**WHAT THE EXERCISE ASKS**: Quote only the lines from the one containing "Is the cyan triangle partially hidden?" through the final line, both included, and omit the pictures.

**DATA FOR PROCESSING**:
------------
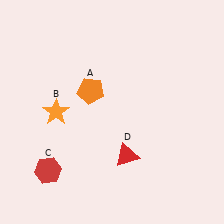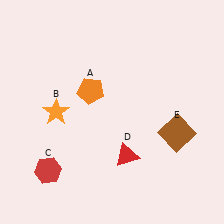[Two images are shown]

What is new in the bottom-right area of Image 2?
A brown diamond (E) was added in the bottom-right area of Image 2.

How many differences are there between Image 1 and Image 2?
There is 1 difference between the two images.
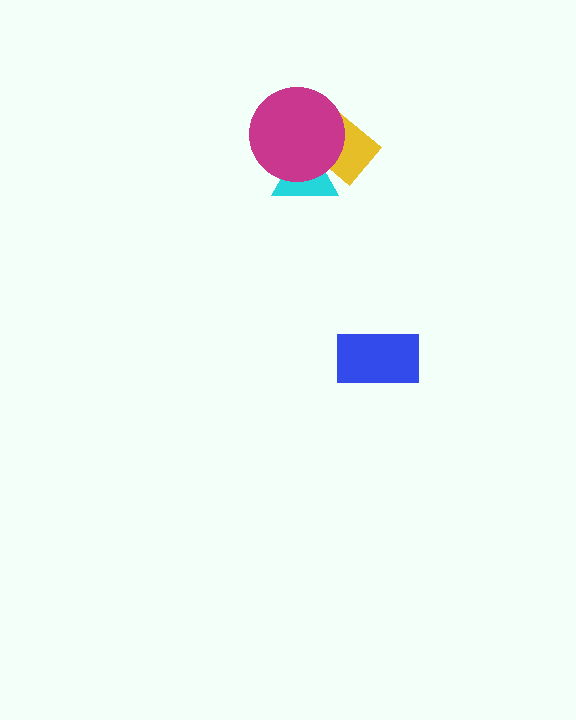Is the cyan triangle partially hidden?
Yes, it is partially covered by another shape.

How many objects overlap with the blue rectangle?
0 objects overlap with the blue rectangle.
------------
**SOLUTION TO THIS PROBLEM**:
Is the cyan triangle partially hidden?
Yes, it is partially covered by another shape.

How many objects overlap with the blue rectangle?
0 objects overlap with the blue rectangle.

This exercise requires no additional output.